DIRECTIVE =
Omit the pictures, then reproduce every remaining record exactly.

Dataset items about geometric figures
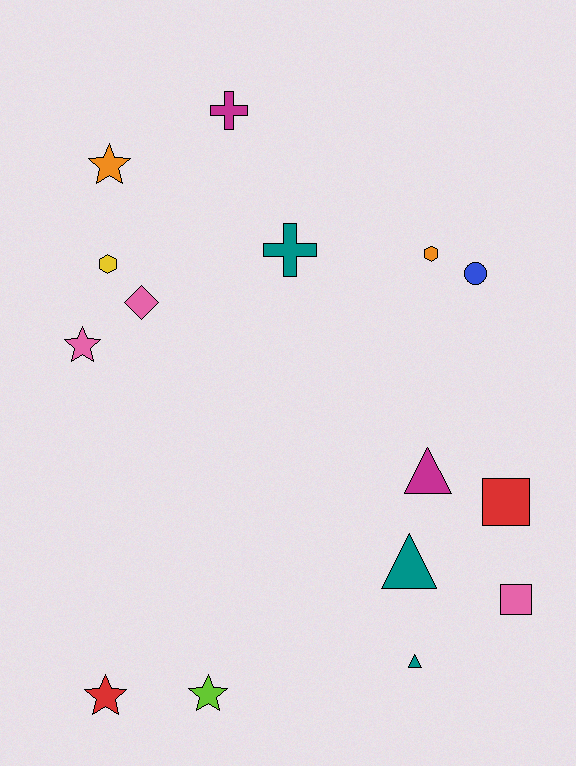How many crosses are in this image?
There are 2 crosses.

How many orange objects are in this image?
There are 2 orange objects.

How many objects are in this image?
There are 15 objects.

RESULT OF THE EXERCISE =
How many crosses are in this image?
There are 2 crosses.

How many orange objects are in this image?
There are 2 orange objects.

How many objects are in this image?
There are 15 objects.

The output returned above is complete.